§ Extracted records:
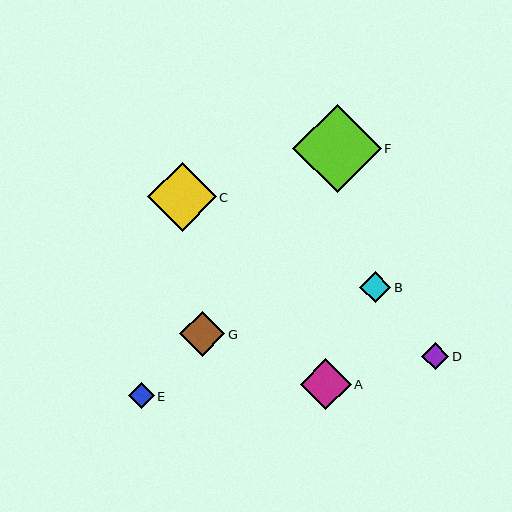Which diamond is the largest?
Diamond F is the largest with a size of approximately 88 pixels.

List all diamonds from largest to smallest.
From largest to smallest: F, C, A, G, B, D, E.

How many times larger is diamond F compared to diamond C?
Diamond F is approximately 1.3 times the size of diamond C.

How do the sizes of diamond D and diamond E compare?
Diamond D and diamond E are approximately the same size.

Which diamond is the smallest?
Diamond E is the smallest with a size of approximately 26 pixels.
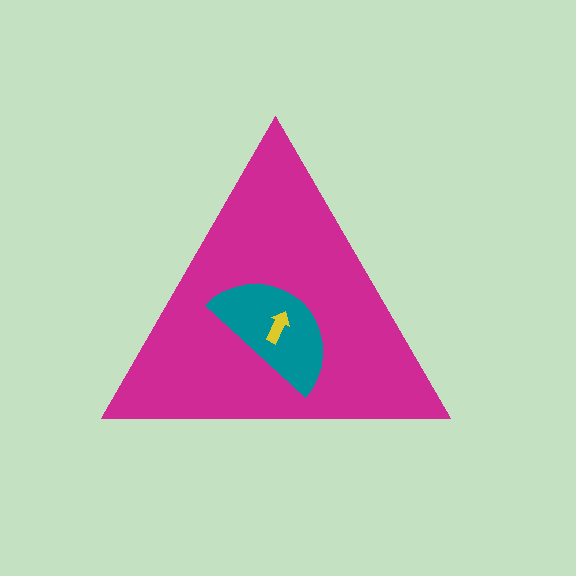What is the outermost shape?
The magenta triangle.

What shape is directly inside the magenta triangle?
The teal semicircle.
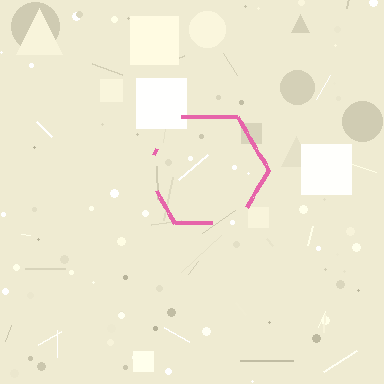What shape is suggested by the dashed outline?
The dashed outline suggests a hexagon.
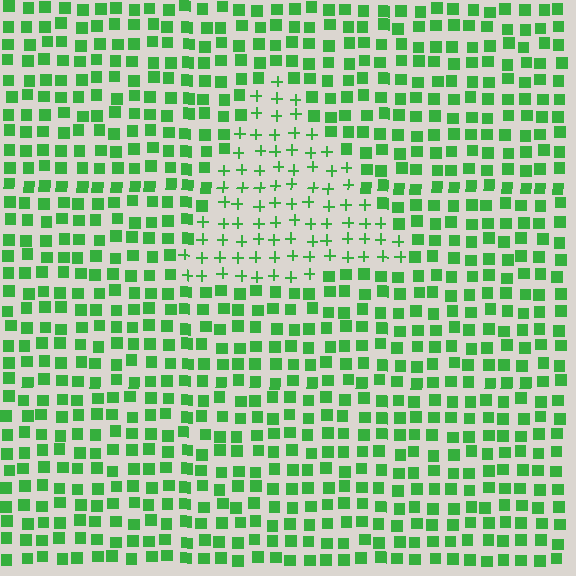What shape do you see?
I see a triangle.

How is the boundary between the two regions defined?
The boundary is defined by a change in element shape: plus signs inside vs. squares outside. All elements share the same color and spacing.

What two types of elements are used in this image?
The image uses plus signs inside the triangle region and squares outside it.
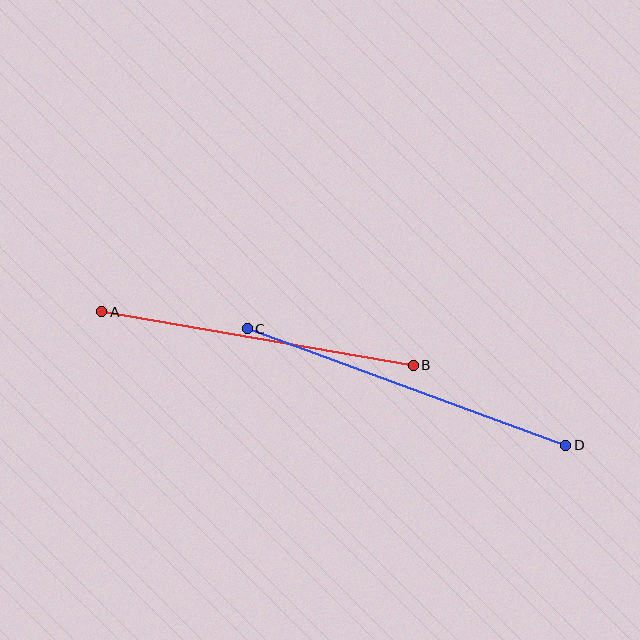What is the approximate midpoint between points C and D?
The midpoint is at approximately (406, 387) pixels.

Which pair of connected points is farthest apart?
Points C and D are farthest apart.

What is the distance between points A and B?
The distance is approximately 316 pixels.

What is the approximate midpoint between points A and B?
The midpoint is at approximately (257, 339) pixels.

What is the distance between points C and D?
The distance is approximately 339 pixels.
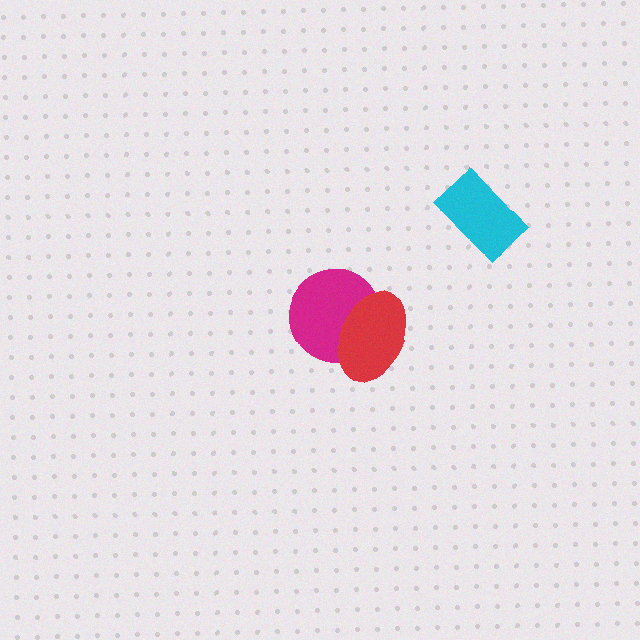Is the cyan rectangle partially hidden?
No, no other shape covers it.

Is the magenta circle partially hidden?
Yes, it is partially covered by another shape.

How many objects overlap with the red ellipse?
1 object overlaps with the red ellipse.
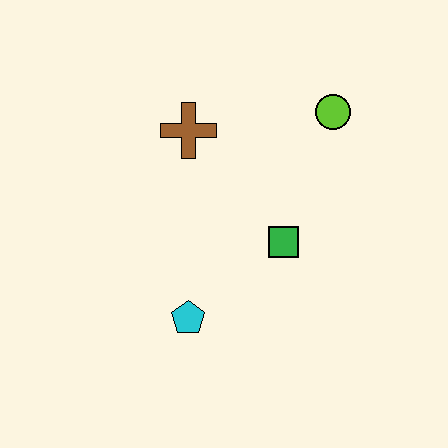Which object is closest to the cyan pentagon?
The green square is closest to the cyan pentagon.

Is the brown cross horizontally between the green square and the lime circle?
No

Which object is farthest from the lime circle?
The cyan pentagon is farthest from the lime circle.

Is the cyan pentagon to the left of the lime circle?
Yes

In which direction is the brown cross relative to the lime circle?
The brown cross is to the left of the lime circle.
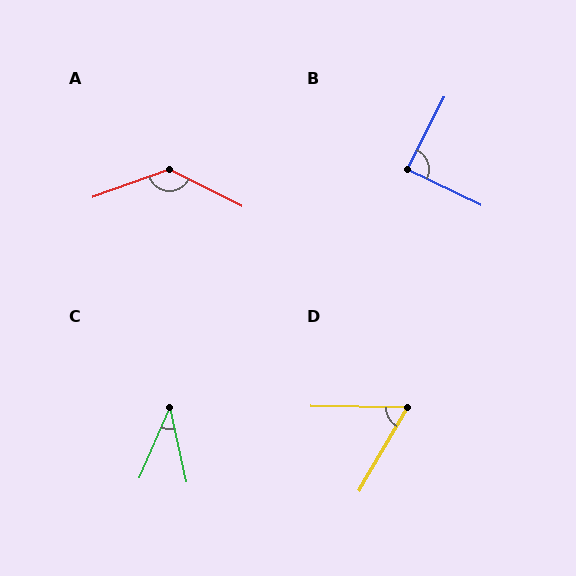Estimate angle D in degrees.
Approximately 60 degrees.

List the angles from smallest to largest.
C (36°), D (60°), B (89°), A (133°).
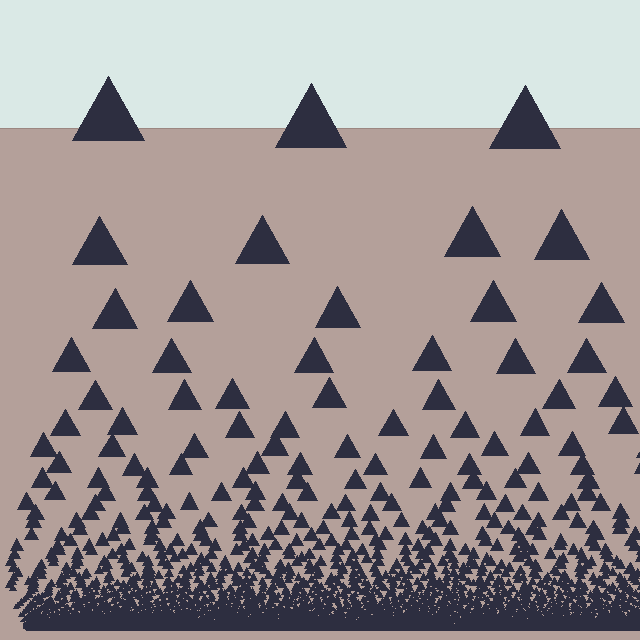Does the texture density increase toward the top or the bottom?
Density increases toward the bottom.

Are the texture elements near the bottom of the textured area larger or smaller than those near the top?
Smaller. The gradient is inverted — elements near the bottom are smaller and denser.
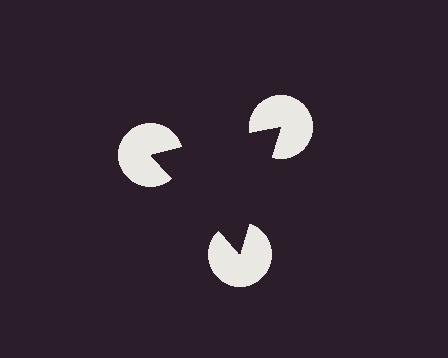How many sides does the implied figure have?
3 sides.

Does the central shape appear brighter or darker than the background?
It typically appears slightly darker than the background, even though no actual brightness change is drawn.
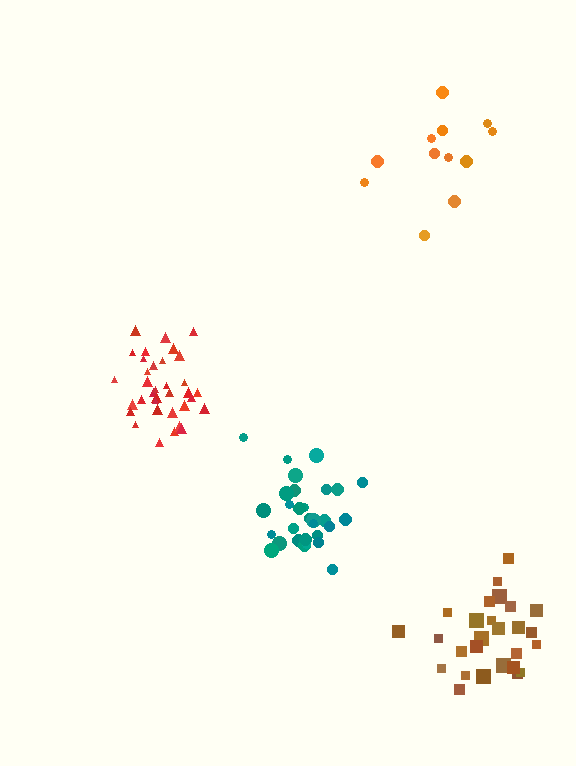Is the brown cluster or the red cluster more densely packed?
Red.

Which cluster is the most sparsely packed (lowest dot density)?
Orange.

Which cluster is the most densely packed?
Red.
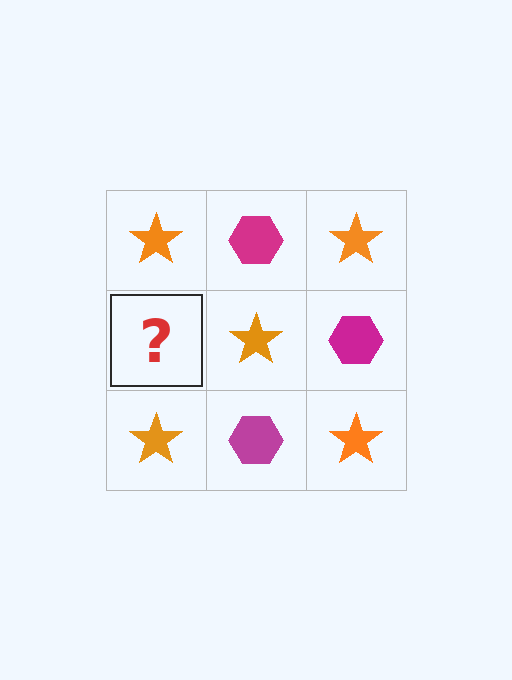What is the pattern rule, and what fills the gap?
The rule is that it alternates orange star and magenta hexagon in a checkerboard pattern. The gap should be filled with a magenta hexagon.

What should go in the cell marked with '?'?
The missing cell should contain a magenta hexagon.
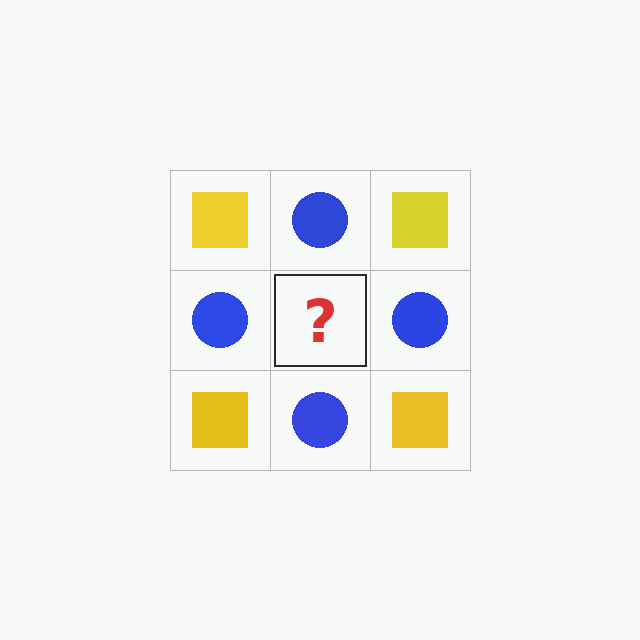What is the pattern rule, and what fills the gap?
The rule is that it alternates yellow square and blue circle in a checkerboard pattern. The gap should be filled with a yellow square.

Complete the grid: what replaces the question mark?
The question mark should be replaced with a yellow square.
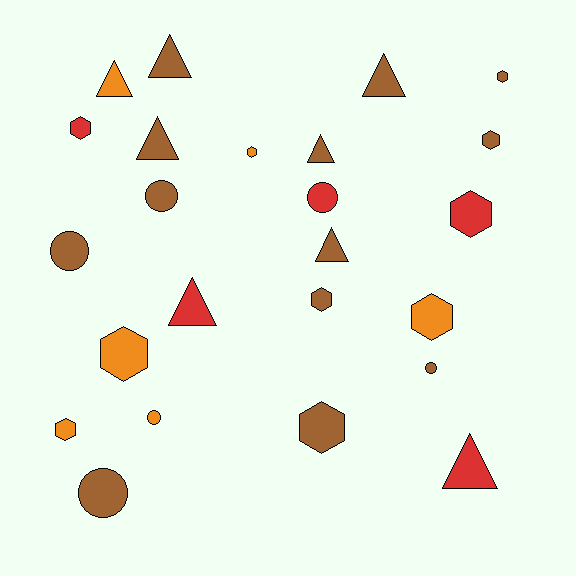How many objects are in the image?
There are 24 objects.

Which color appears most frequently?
Brown, with 13 objects.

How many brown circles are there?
There are 4 brown circles.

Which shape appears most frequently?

§ Task description:
Copy every line of the data word for word, omitting the images.

§ Output for this task:
Which diamond is the largest?
Diamond F is the largest with a size of approximately 88 pixels.

List all diamonds from largest to smallest.
From largest to smallest: F, C, A, G, B, D, E.

How many times larger is diamond F compared to diamond C?
Diamond F is approximately 1.3 times the size of diamond C.

How do the sizes of diamond D and diamond E compare?
Diamond D and diamond E are approximately the same size.

Which diamond is the smallest?
Diamond E is the smallest with a size of approximately 26 pixels.
What is the outermost shape?
The magenta triangle.

What shape is directly inside the magenta triangle?
The teal semicircle.
What shape is suggested by the dashed outline?
The dashed outline suggests a hexagon.
What shape do you see?
I see a triangle.

How is the boundary between the two regions defined?
The boundary is defined by a change in element shape: plus signs inside vs. squares outside. All elements share the same color and spacing.

What two types of elements are used in this image?
The image uses plus signs inside the triangle region and squares outside it.
What is the approximate midpoint between points C and D?
The midpoint is at approximately (406, 387) pixels.

Which pair of connected points is farthest apart?
Points C and D are farthest apart.

What is the distance between points A and B?
The distance is approximately 316 pixels.

What is the approximate midpoint between points A and B?
The midpoint is at approximately (257, 339) pixels.

What is the distance between points C and D?
The distance is approximately 339 pixels.
Is the cyan rectangle partially hidden?
No, no other shape covers it.

Is the magenta circle partially hidden?
Yes, it is partially covered by another shape.

How many objects overlap with the red ellipse?
1 object overlaps with the red ellipse.
Which object is closest to the cyan pentagon?
The green square is closest to the cyan pentagon.

Is the brown cross horizontally between the green square and the lime circle?
No

Which object is farthest from the lime circle?
The cyan pentagon is farthest from the lime circle.

Is the cyan pentagon to the left of the lime circle?
Yes

In which direction is the brown cross relative to the lime circle?
The brown cross is to the left of the lime circle.
Estimate angle D in degrees.
Approximately 60 degrees.

List the angles from smallest to largest.
C (36°), D (60°), B (89°), A (133°).
Does the texture density increase toward the top or the bottom?
Density increases toward the bottom.

Are the texture elements near the bottom of the textured area larger or smaller than those near the top?
Smaller. The gradient is inverted — elements near the bottom are smaller and denser.
How many sides does the implied figure have?
3 sides.

Does the central shape appear brighter or darker than the background?
It typically appears slightly darker than the background, even though no actual brightness change is drawn.
Is the brown cluster or the red cluster more densely packed?
Red.

Which cluster is the most sparsely packed (lowest dot density)?
Orange.

Which cluster is the most densely packed?
Red.
What is the pattern rule, and what fills the gap?
The rule is that it alternates orange star and magenta hexagon in a checkerboard pattern. The gap should be filled with a magenta hexagon.

What should go in the cell marked with '?'?
The missing cell should contain a magenta hexagon.
What is the pattern rule, and what fills the gap?
The rule is that it alternates yellow square and blue circle in a checkerboard pattern. The gap should be filled with a yellow square.

Complete the grid: what replaces the question mark?
The question mark should be replaced with a yellow square.
How many objects are in the image?
There are 24 objects.

Which color appears most frequently?
Brown, with 13 objects.

How many brown circles are there?
There are 4 brown circles.

Which shape appears most frequently?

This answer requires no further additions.